Instruction: Transcribe only what runs from the line containing "Which object is" through the final line below, exactly, and leave every picture out.

Records from a data collection:
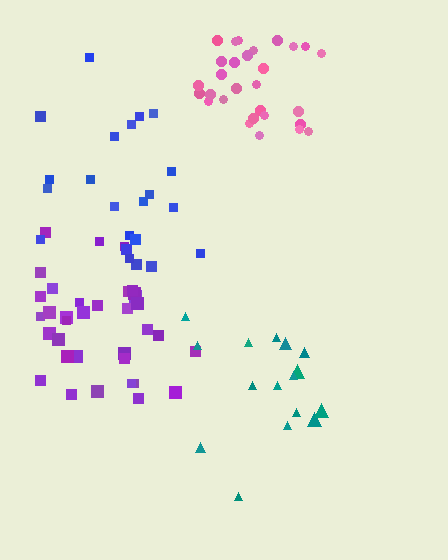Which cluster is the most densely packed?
Pink.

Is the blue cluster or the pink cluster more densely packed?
Pink.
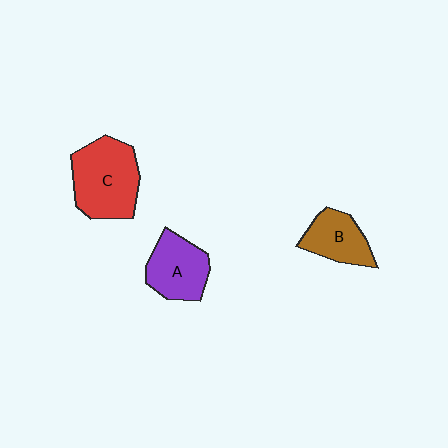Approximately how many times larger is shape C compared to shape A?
Approximately 1.4 times.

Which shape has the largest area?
Shape C (red).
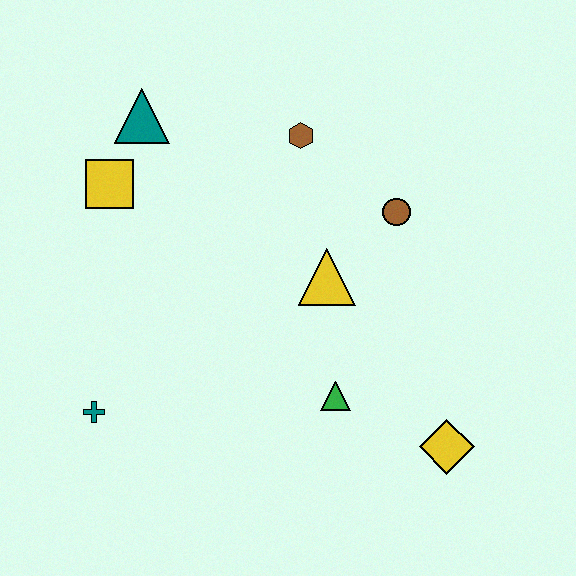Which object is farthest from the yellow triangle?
The teal cross is farthest from the yellow triangle.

Answer for the task:
Which object is farthest from the yellow triangle?
The teal cross is farthest from the yellow triangle.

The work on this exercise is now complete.